Records for the task:
━━━━━━

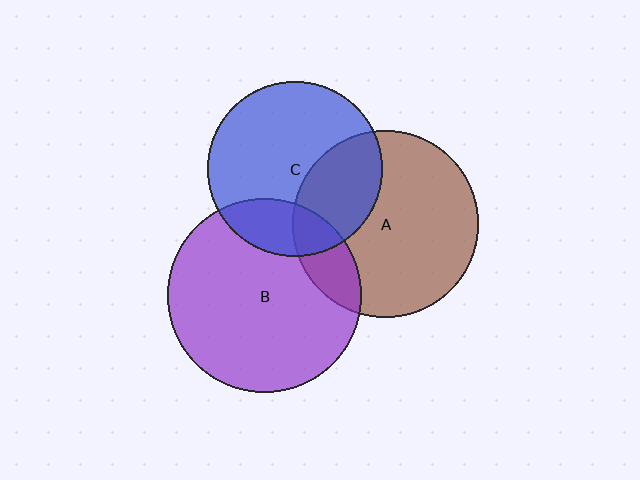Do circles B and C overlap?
Yes.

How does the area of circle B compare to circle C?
Approximately 1.2 times.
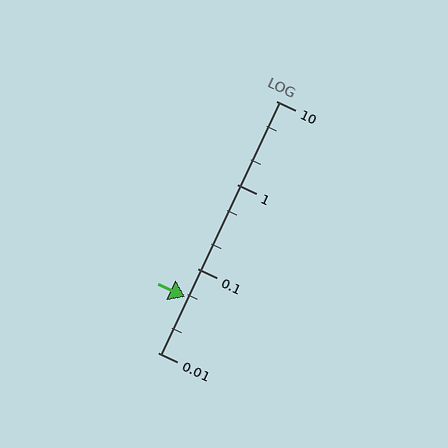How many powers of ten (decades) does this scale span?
The scale spans 3 decades, from 0.01 to 10.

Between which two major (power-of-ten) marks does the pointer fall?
The pointer is between 0.01 and 0.1.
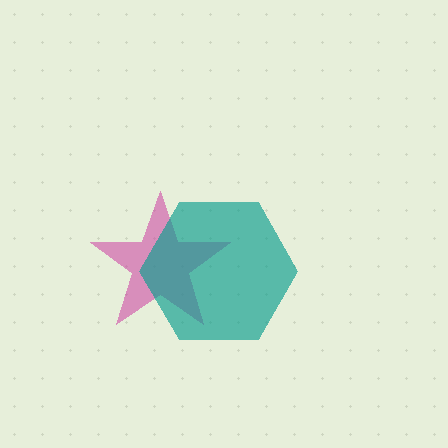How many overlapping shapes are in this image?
There are 2 overlapping shapes in the image.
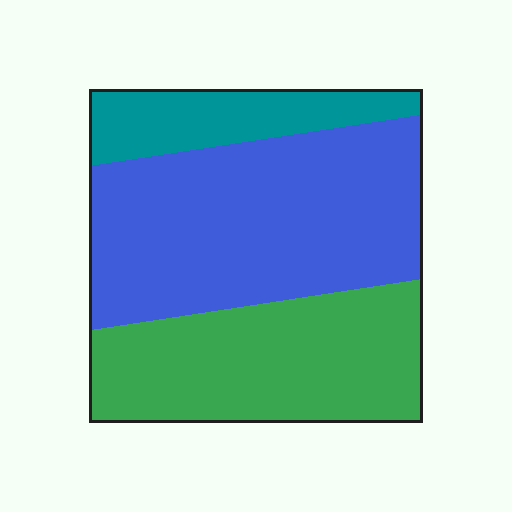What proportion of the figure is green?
Green takes up about three eighths (3/8) of the figure.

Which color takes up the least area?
Teal, at roughly 15%.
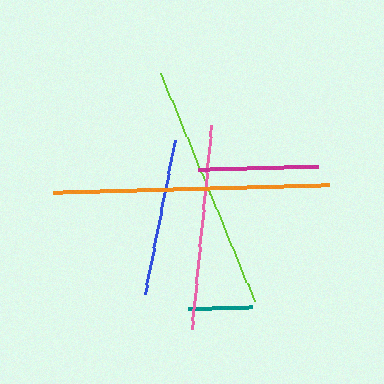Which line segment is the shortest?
The teal line is the shortest at approximately 64 pixels.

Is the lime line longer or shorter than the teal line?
The lime line is longer than the teal line.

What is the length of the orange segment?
The orange segment is approximately 276 pixels long.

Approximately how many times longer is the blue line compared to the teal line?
The blue line is approximately 2.4 times the length of the teal line.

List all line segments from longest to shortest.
From longest to shortest: orange, lime, pink, blue, magenta, teal.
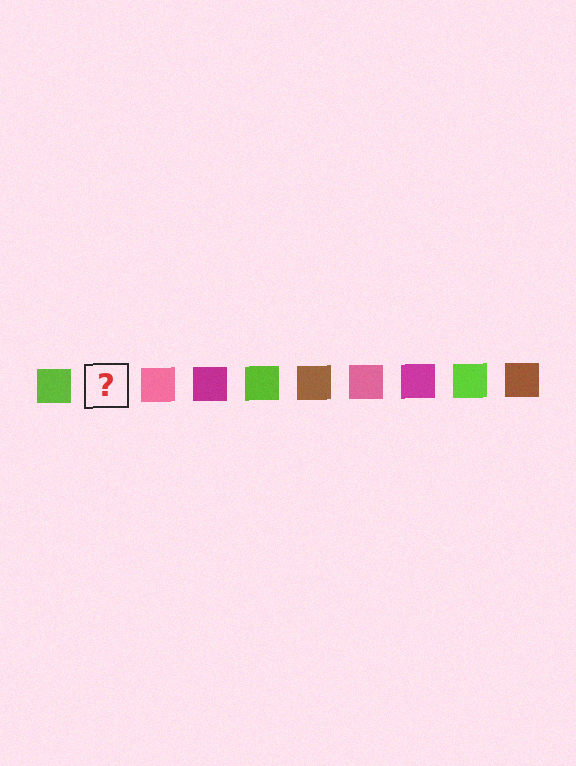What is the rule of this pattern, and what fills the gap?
The rule is that the pattern cycles through lime, brown, pink, magenta squares. The gap should be filled with a brown square.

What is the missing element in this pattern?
The missing element is a brown square.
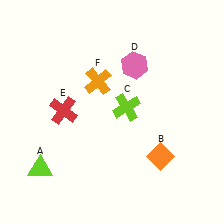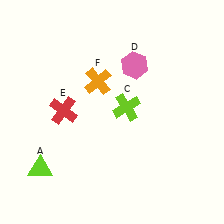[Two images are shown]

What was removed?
The orange diamond (B) was removed in Image 2.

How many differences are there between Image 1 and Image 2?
There is 1 difference between the two images.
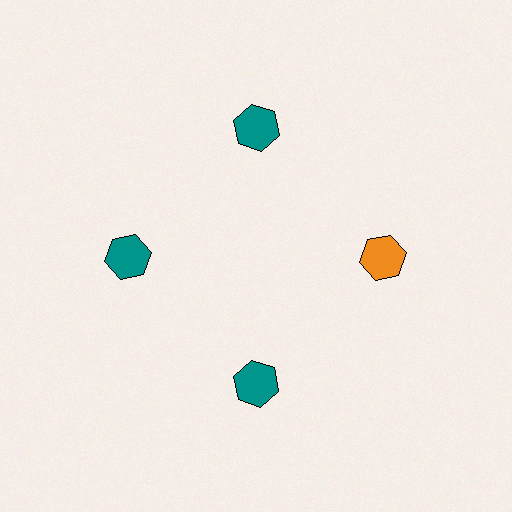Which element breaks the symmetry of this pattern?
The orange hexagon at roughly the 3 o'clock position breaks the symmetry. All other shapes are teal hexagons.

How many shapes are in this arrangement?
There are 4 shapes arranged in a ring pattern.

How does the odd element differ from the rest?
It has a different color: orange instead of teal.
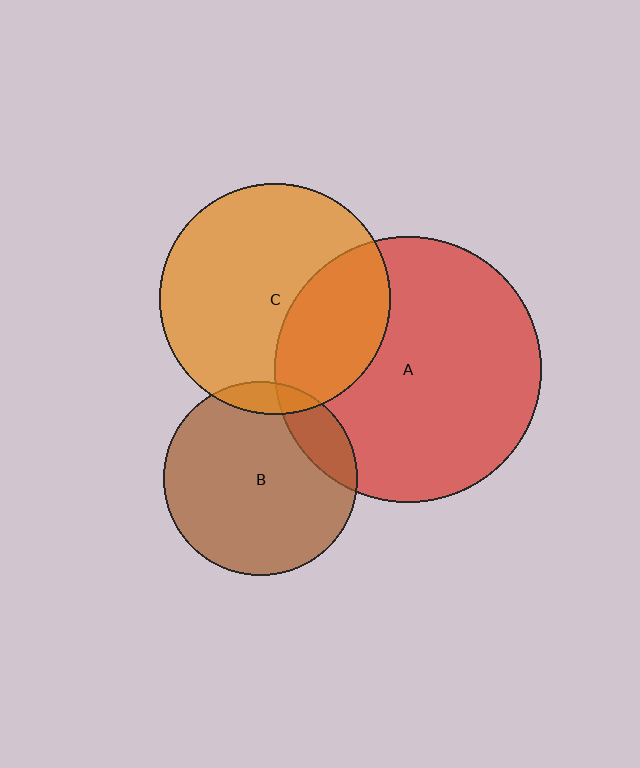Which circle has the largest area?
Circle A (red).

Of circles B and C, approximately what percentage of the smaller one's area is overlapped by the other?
Approximately 10%.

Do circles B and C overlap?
Yes.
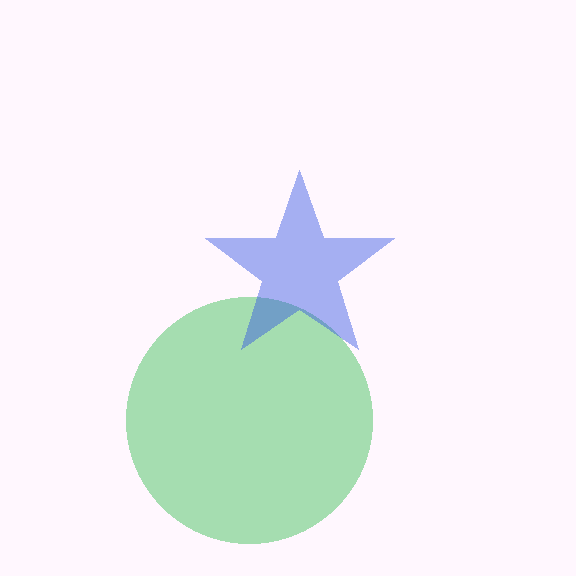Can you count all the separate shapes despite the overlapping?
Yes, there are 2 separate shapes.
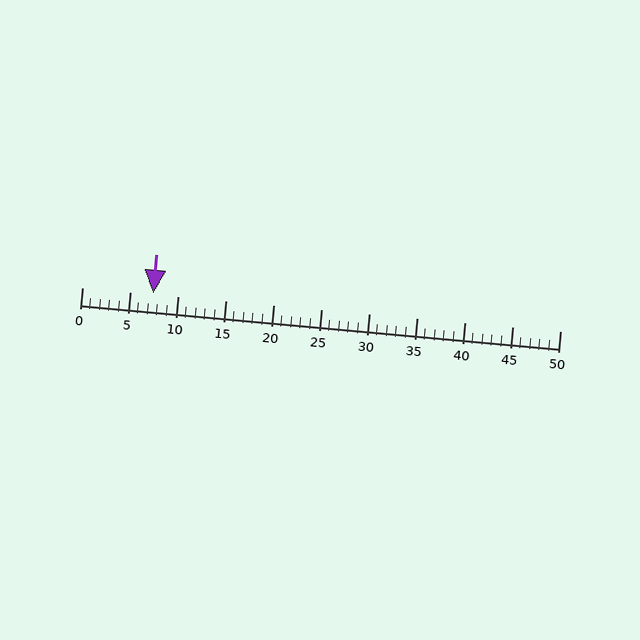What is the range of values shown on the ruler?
The ruler shows values from 0 to 50.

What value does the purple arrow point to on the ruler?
The purple arrow points to approximately 7.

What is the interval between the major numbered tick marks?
The major tick marks are spaced 5 units apart.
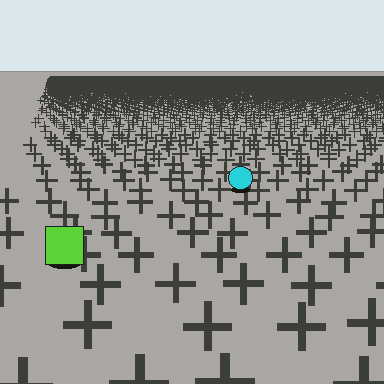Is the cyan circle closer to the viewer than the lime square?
No. The lime square is closer — you can tell from the texture gradient: the ground texture is coarser near it.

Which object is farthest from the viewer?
The cyan circle is farthest from the viewer. It appears smaller and the ground texture around it is denser.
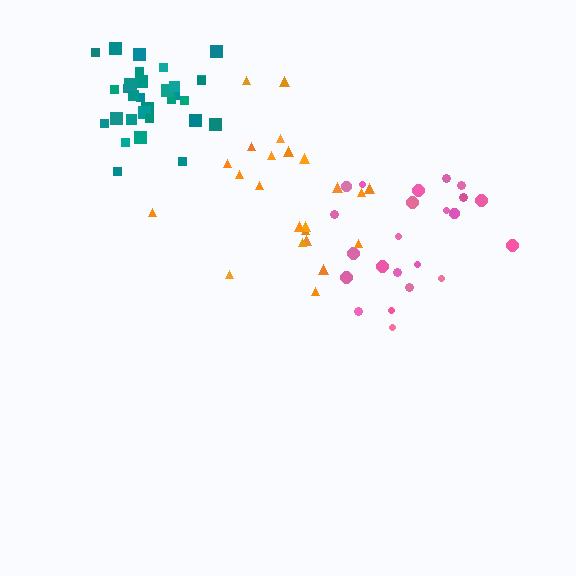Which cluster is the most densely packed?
Teal.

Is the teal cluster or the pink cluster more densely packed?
Teal.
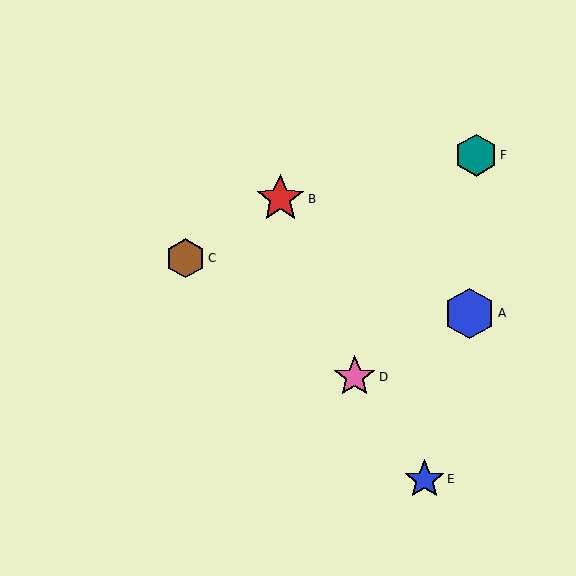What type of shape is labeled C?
Shape C is a brown hexagon.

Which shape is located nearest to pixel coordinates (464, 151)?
The teal hexagon (labeled F) at (476, 155) is nearest to that location.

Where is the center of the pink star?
The center of the pink star is at (355, 377).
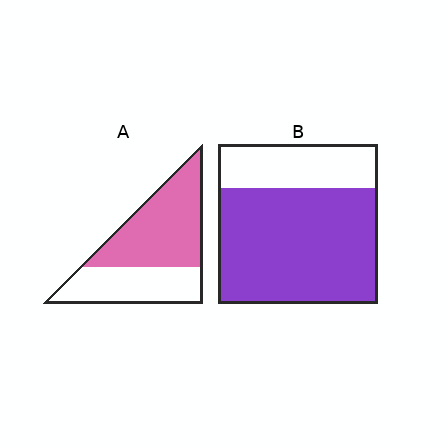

━━━━━━

Task requirements: Extract all the data above exactly, excluding every picture.

Reply to the exercise:
Do circles B and C overlap?
Yes.

How does the area of circle B compare to circle C?
Approximately 1.2 times.
How many powers of ten (decades) does this scale span?
The scale spans 3 decades, from 0.01 to 10.

Between which two major (power-of-ten) marks does the pointer fall?
The pointer is between 0.01 and 0.1.
How many overlapping shapes are in this image?
There are 2 overlapping shapes in the image.
What proportion of the figure is green?
Green takes up about three eighths (3/8) of the figure.

Which color takes up the least area?
Teal, at roughly 15%.
Which line segment is the shortest?
The teal line is the shortest at approximately 64 pixels.

Is the lime line longer or shorter than the teal line?
The lime line is longer than the teal line.

What is the length of the orange segment?
The orange segment is approximately 276 pixels long.

Approximately how many times longer is the blue line compared to the teal line?
The blue line is approximately 2.4 times the length of the teal line.

List all line segments from longest to shortest.
From longest to shortest: orange, lime, pink, blue, magenta, teal.
What is the rule of this pattern, and what fills the gap?
The rule is that the pattern cycles through lime, brown, pink, magenta squares. The gap should be filled with a brown square.

What is the missing element in this pattern?
The missing element is a brown square.
[Two images are shown]

What was removed?
The orange diamond (B) was removed in Image 2.

How many differences are there between Image 1 and Image 2?
There is 1 difference between the two images.
Which element breaks the symmetry of this pattern?
The orange hexagon at roughly the 3 o'clock position breaks the symmetry. All other shapes are teal hexagons.

How many shapes are in this arrangement?
There are 4 shapes arranged in a ring pattern.

How does the odd element differ from the rest?
It has a different color: orange instead of teal.
Which circle has the largest area?
Circle A (red).

Of circles B and C, approximately what percentage of the smaller one's area is overlapped by the other?
Approximately 10%.

Do circles B and C overlap?
Yes.
Can you count all the separate shapes despite the overlapping?
Yes, there are 2 separate shapes.
What is the range of values shown on the ruler?
The ruler shows values from 0 to 50.

What value does the purple arrow point to on the ruler?
The purple arrow points to approximately 7.

What is the interval between the major numbered tick marks?
The major tick marks are spaced 5 units apart.
Is the cyan circle closer to the viewer than the lime square?
No. The lime square is closer — you can tell from the texture gradient: the ground texture is coarser near it.

Which object is farthest from the viewer?
The cyan circle is farthest from the viewer. It appears smaller and the ground texture around it is denser.
Which cluster is the most densely packed?
Teal.

Is the teal cluster or the pink cluster more densely packed?
Teal.
What type of shape is labeled C?
Shape C is a brown hexagon.

Which shape is located nearest to pixel coordinates (464, 151)?
The teal hexagon (labeled F) at (476, 155) is nearest to that location.

Where is the center of the pink star?
The center of the pink star is at (355, 377).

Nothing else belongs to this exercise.